Restate each of the lines below word for word and drop every picture.

#### Data supplied

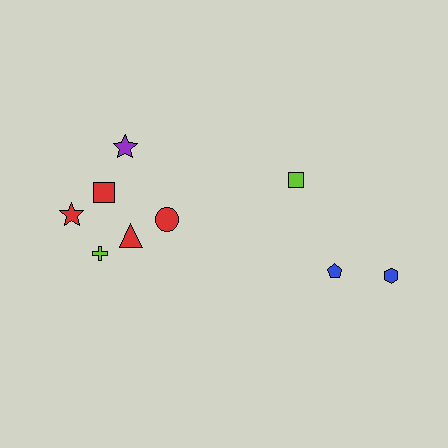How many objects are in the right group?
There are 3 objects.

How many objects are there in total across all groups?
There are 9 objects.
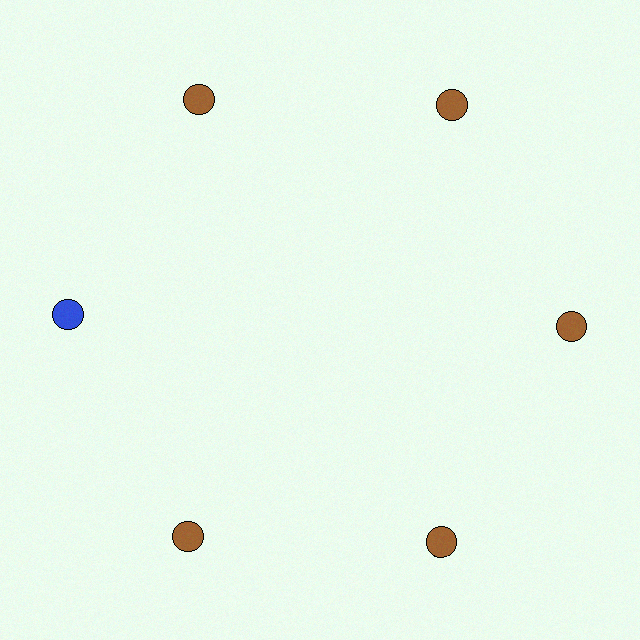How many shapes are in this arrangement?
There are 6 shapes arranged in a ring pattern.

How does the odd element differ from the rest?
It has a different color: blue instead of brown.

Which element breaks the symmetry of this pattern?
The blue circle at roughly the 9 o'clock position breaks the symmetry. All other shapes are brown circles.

########

* Solved problem *
How many objects are in the right group?
There are 3 objects.

How many objects are there in total across all groups?
There are 9 objects.
How many shapes are in this arrangement?
There are 6 shapes arranged in a ring pattern.

How does the odd element differ from the rest?
It has a different color: blue instead of brown.

Which element breaks the symmetry of this pattern?
The blue circle at roughly the 9 o'clock position breaks the symmetry. All other shapes are brown circles.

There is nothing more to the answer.